======== Provided material

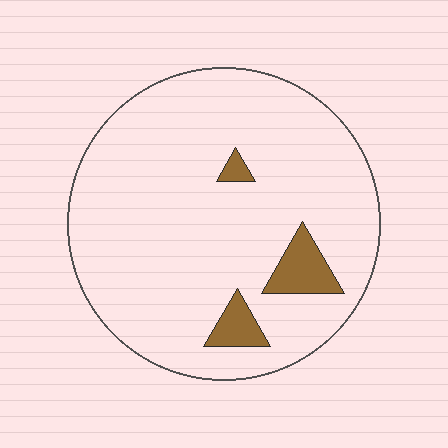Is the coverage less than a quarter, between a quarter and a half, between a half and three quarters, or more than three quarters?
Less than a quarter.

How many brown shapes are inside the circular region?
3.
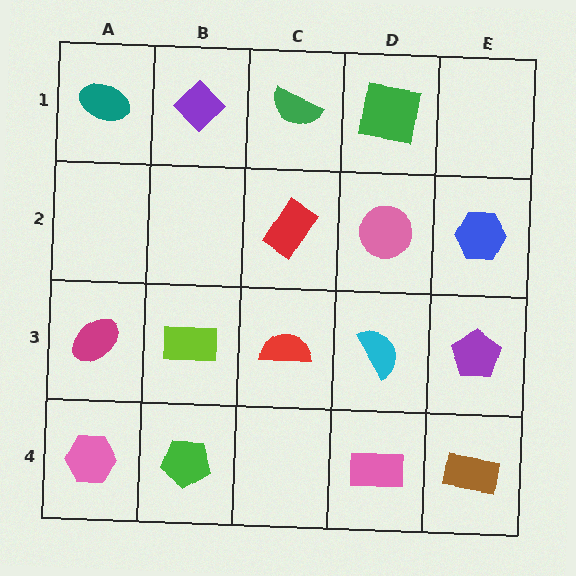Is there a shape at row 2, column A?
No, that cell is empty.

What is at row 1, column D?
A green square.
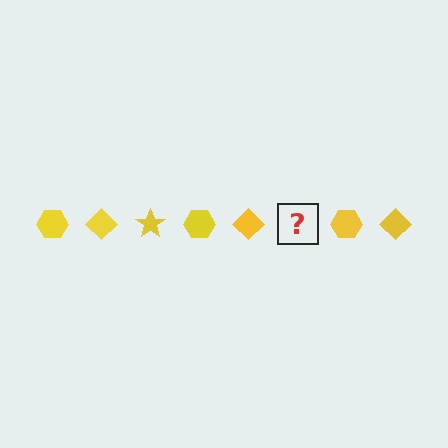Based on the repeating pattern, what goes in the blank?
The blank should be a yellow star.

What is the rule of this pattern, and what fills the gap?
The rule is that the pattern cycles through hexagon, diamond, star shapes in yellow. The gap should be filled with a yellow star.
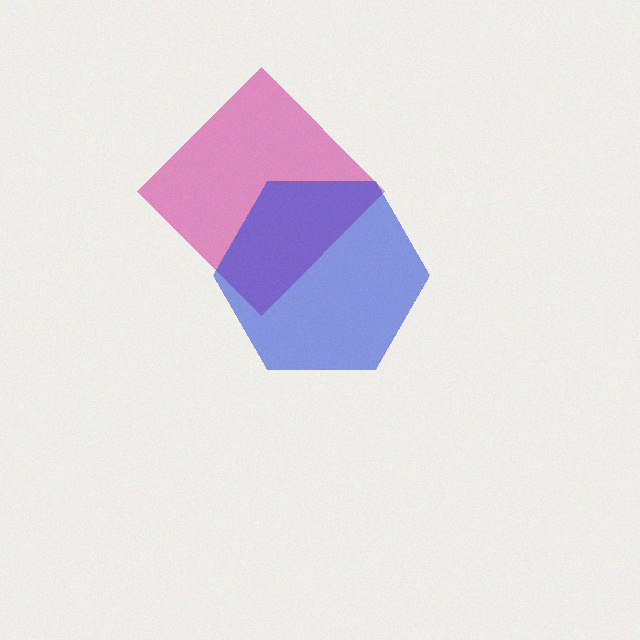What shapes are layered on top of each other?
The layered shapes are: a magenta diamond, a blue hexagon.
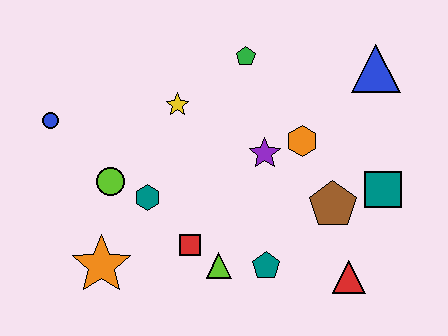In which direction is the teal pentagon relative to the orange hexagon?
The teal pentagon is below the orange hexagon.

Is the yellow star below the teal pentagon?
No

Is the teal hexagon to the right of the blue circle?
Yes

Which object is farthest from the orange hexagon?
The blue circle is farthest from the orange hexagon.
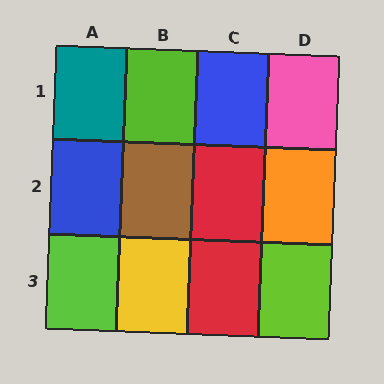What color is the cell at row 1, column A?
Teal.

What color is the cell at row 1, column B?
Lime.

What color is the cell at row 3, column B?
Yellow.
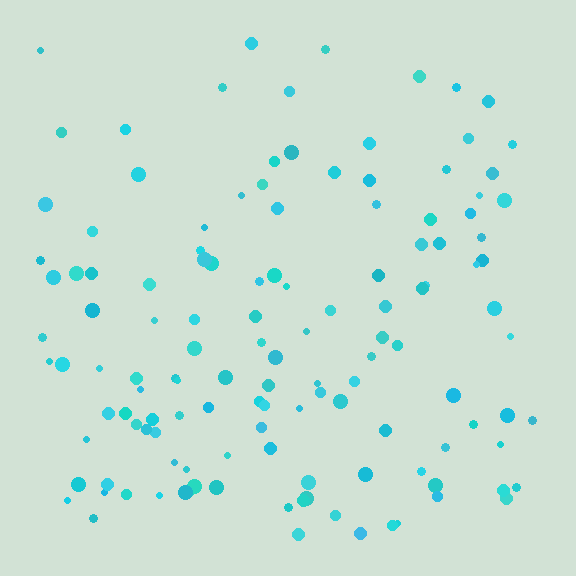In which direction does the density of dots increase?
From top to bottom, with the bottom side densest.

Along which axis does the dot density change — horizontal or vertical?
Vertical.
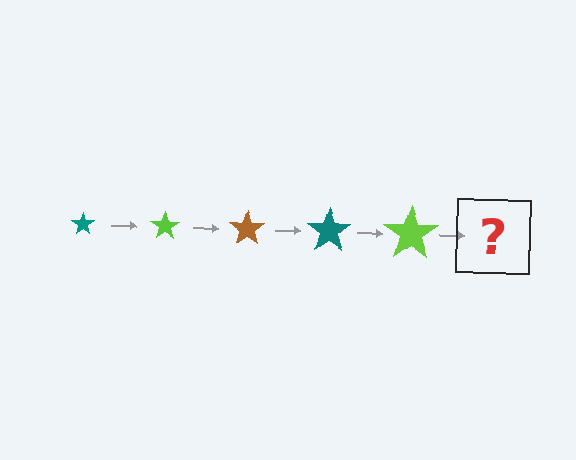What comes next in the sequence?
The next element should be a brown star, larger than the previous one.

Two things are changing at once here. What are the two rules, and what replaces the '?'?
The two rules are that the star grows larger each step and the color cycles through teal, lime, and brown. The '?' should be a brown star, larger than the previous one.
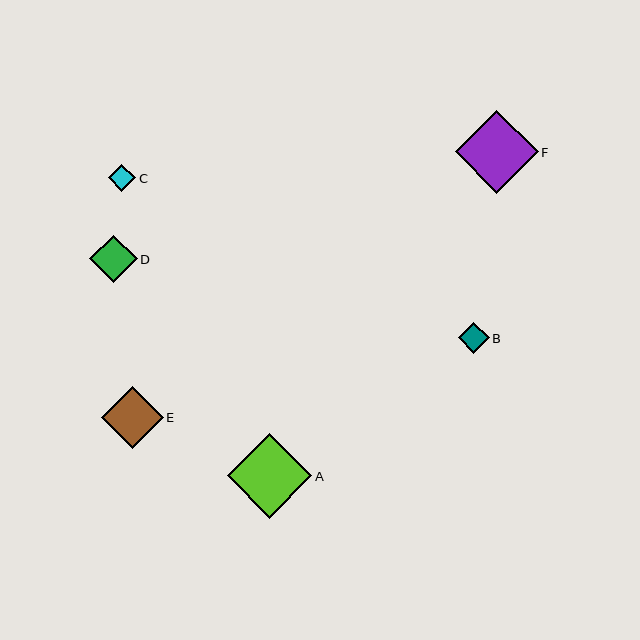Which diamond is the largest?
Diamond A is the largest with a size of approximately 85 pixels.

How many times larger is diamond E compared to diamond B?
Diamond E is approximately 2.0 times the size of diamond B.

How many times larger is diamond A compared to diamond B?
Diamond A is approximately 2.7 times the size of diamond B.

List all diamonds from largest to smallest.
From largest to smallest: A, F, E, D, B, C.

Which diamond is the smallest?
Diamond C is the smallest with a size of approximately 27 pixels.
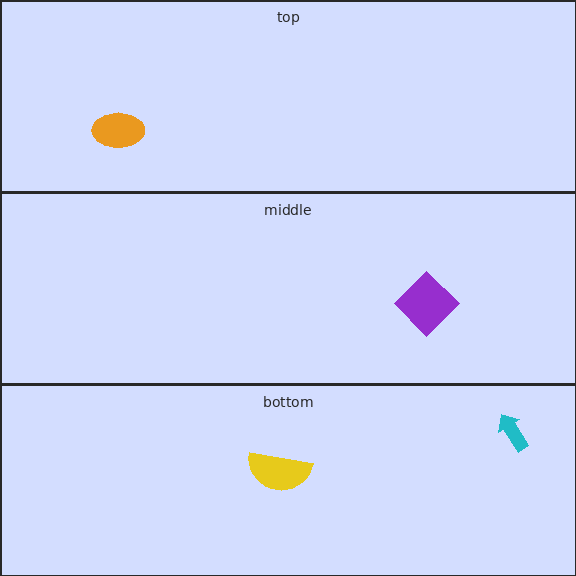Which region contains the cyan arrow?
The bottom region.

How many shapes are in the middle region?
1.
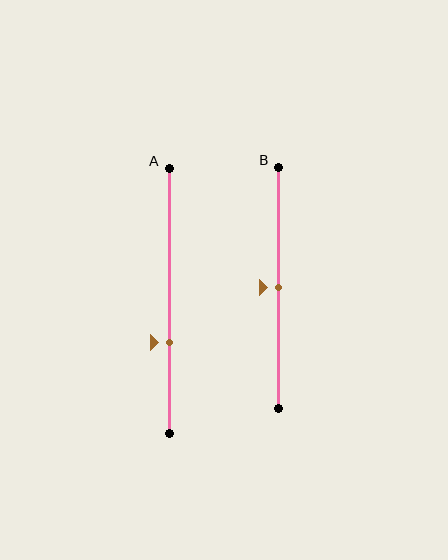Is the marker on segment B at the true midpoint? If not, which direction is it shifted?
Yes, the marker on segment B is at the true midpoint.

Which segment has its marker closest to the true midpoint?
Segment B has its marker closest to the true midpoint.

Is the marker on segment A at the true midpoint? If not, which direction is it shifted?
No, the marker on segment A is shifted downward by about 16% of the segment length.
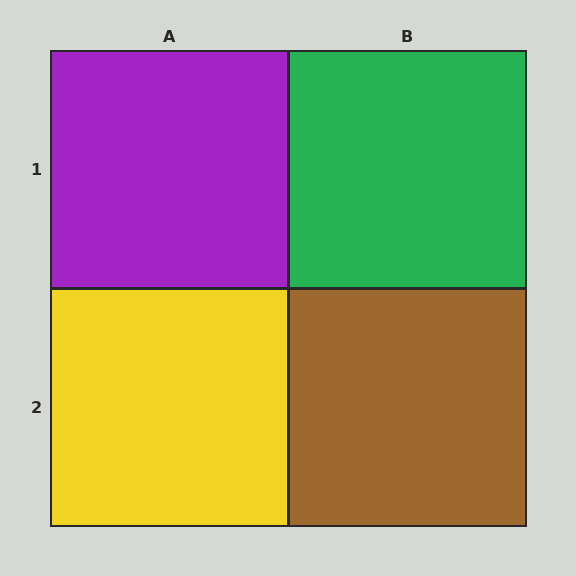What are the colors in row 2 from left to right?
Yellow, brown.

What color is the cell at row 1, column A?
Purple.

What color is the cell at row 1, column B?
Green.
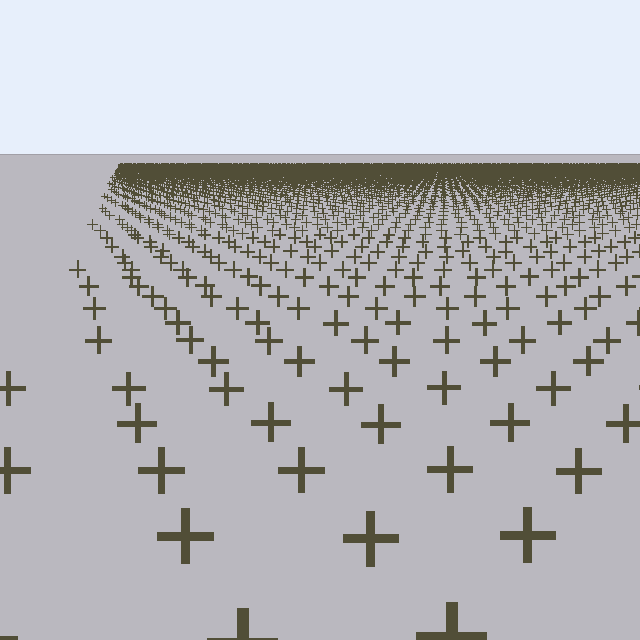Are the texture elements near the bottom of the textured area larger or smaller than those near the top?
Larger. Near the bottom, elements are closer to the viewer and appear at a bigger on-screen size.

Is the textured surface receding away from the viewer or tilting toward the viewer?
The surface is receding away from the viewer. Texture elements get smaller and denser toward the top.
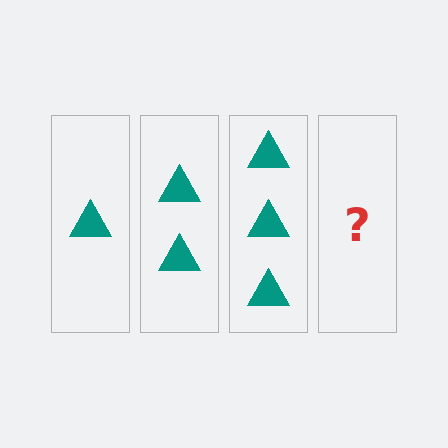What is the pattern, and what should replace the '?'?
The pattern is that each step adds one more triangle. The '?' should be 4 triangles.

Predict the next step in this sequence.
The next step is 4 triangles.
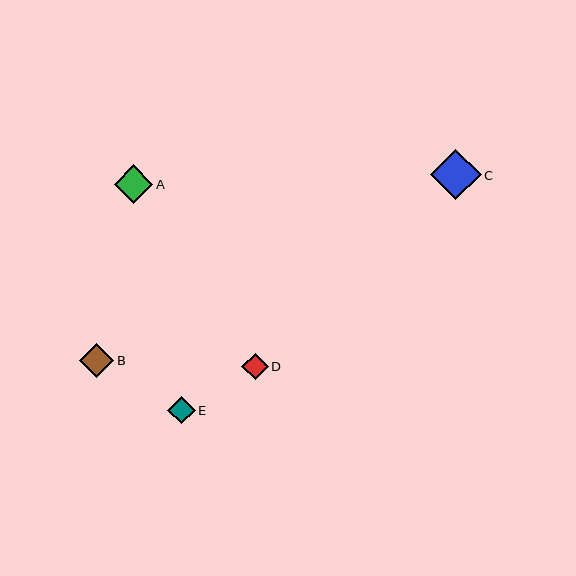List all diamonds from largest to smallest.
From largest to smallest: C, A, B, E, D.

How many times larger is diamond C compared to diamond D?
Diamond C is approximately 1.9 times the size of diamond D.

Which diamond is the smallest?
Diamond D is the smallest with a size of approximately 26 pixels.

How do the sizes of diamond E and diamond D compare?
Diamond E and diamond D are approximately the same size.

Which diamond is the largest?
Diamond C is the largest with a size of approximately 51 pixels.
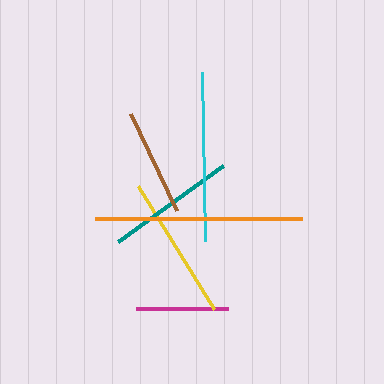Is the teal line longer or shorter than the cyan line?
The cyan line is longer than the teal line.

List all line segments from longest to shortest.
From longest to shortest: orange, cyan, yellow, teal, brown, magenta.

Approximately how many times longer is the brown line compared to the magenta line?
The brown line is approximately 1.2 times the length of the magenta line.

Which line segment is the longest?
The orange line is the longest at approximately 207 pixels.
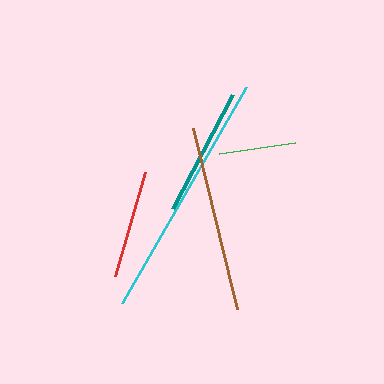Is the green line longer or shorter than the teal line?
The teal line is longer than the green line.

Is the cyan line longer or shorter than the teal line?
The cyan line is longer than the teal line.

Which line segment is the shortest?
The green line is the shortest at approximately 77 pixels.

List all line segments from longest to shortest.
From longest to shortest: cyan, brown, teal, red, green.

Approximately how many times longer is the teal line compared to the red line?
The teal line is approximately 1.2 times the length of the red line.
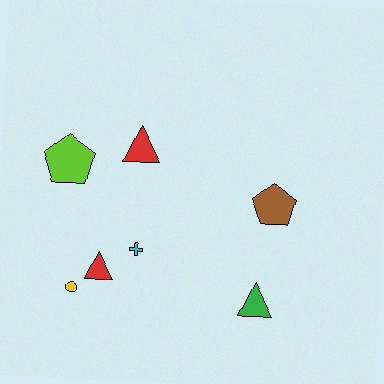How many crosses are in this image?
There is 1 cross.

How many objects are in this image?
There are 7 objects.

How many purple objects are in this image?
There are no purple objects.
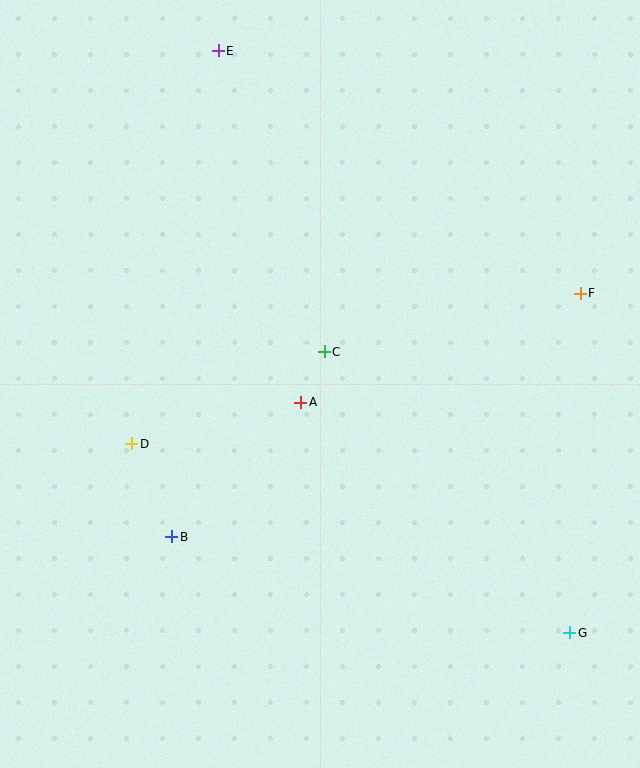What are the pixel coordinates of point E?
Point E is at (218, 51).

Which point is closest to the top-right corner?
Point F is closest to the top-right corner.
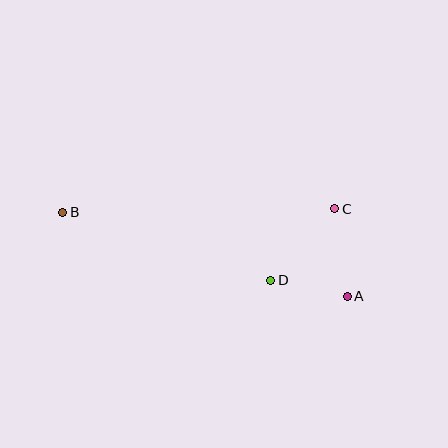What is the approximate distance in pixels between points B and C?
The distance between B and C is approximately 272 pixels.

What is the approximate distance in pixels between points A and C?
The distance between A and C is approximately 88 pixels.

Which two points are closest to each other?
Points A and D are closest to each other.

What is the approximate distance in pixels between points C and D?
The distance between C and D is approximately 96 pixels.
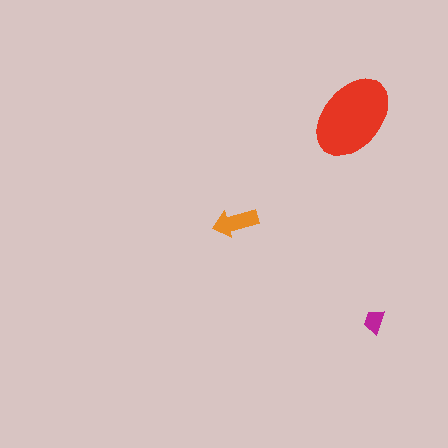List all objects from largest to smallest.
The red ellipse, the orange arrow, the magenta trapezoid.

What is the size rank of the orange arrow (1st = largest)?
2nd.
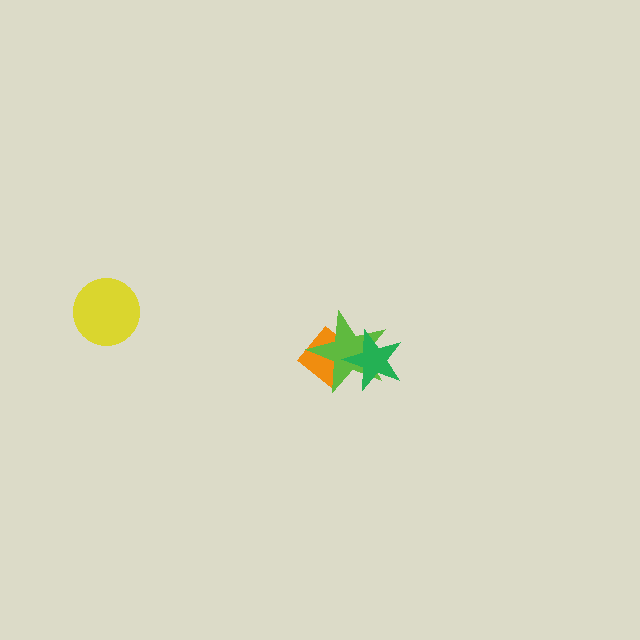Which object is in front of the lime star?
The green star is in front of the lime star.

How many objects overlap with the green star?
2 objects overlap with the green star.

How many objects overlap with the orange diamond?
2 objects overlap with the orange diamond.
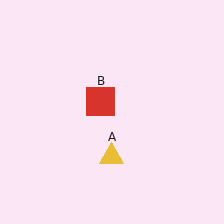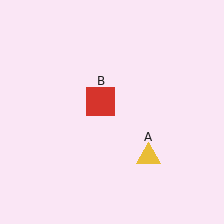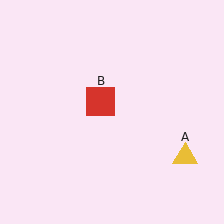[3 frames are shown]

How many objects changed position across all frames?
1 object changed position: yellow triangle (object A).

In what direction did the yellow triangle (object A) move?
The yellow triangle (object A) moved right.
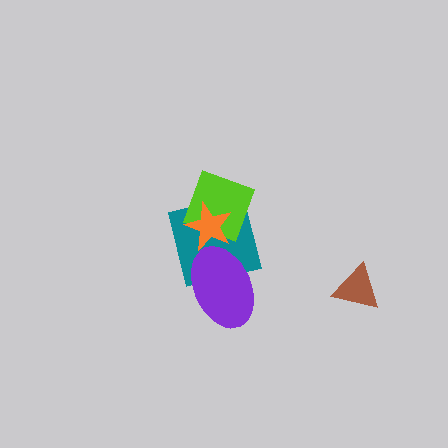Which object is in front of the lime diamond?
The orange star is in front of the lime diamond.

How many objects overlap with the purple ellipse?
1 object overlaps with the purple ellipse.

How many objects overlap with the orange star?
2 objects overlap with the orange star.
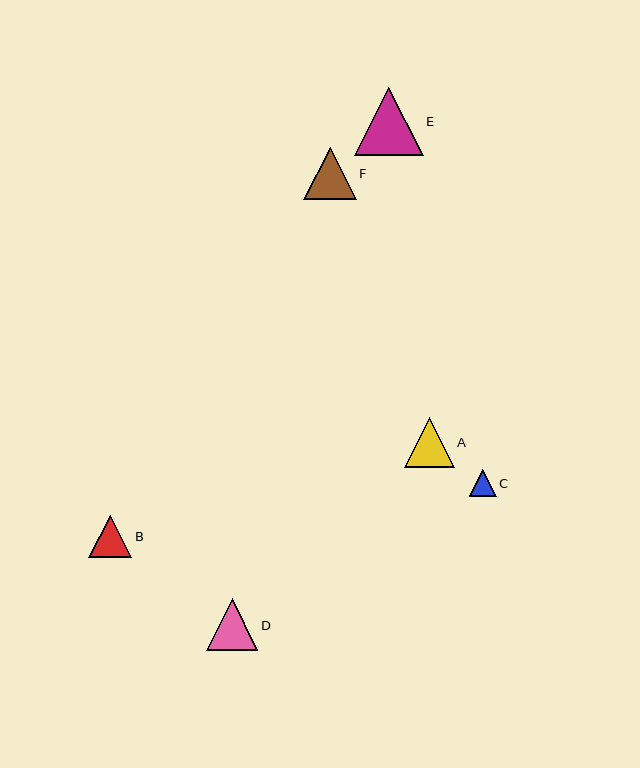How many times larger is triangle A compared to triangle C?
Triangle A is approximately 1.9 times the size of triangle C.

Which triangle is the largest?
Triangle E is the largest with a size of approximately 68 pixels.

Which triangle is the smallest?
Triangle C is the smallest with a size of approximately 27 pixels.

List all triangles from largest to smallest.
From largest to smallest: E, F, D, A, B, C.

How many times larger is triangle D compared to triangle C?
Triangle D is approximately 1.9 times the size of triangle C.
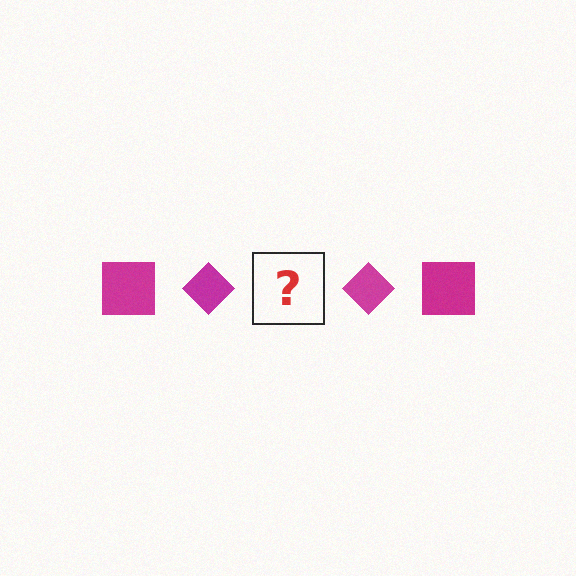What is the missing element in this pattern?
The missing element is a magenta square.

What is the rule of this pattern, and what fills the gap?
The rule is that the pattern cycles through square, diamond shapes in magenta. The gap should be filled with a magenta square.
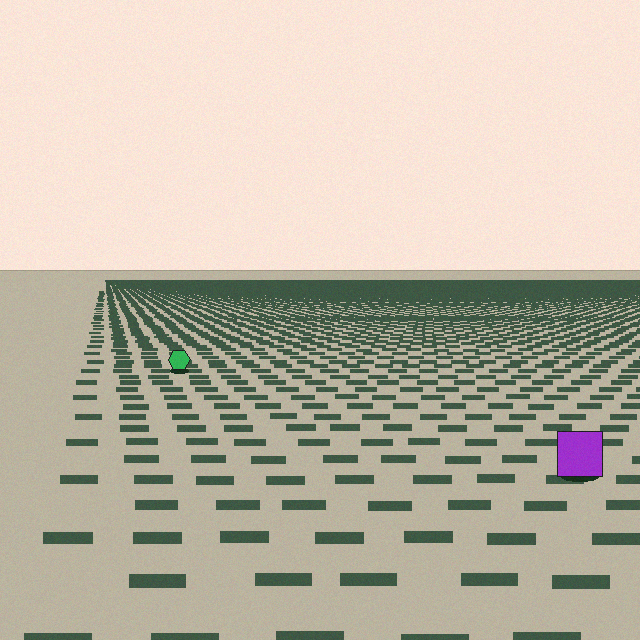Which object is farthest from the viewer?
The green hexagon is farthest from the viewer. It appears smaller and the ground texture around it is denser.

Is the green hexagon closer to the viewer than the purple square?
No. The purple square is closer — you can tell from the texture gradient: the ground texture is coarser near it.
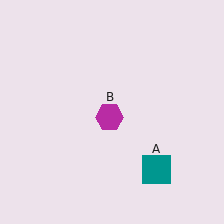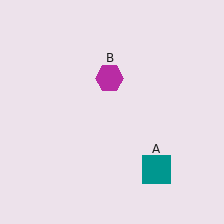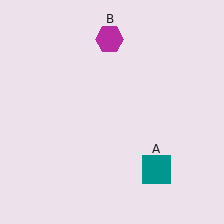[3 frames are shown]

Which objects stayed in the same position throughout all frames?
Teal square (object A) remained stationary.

================

Extract the run of lines beginning with the line that holds "Which triangle is the largest?" and ending at the last line of the data, inclusive. Exclude any pictures from the copy.

Which triangle is the largest?
Triangle E is the largest with a size of approximately 68 pixels.

Which triangle is the smallest?
Triangle C is the smallest with a size of approximately 27 pixels.

List all triangles from largest to smallest.
From largest to smallest: E, F, D, A, B, C.

How many times larger is triangle D compared to triangle C?
Triangle D is approximately 1.9 times the size of triangle C.
What is the missing element in this pattern?
The missing element is a magenta square.

What is the rule of this pattern, and what fills the gap?
The rule is that the pattern cycles through square, diamond shapes in magenta. The gap should be filled with a magenta square.
Which object is farthest from the viewer?
The green hexagon is farthest from the viewer. It appears smaller and the ground texture around it is denser.

Is the green hexagon closer to the viewer than the purple square?
No. The purple square is closer — you can tell from the texture gradient: the ground texture is coarser near it.
[3 frames are shown]

Which objects stayed in the same position throughout all frames?
Teal square (object A) remained stationary.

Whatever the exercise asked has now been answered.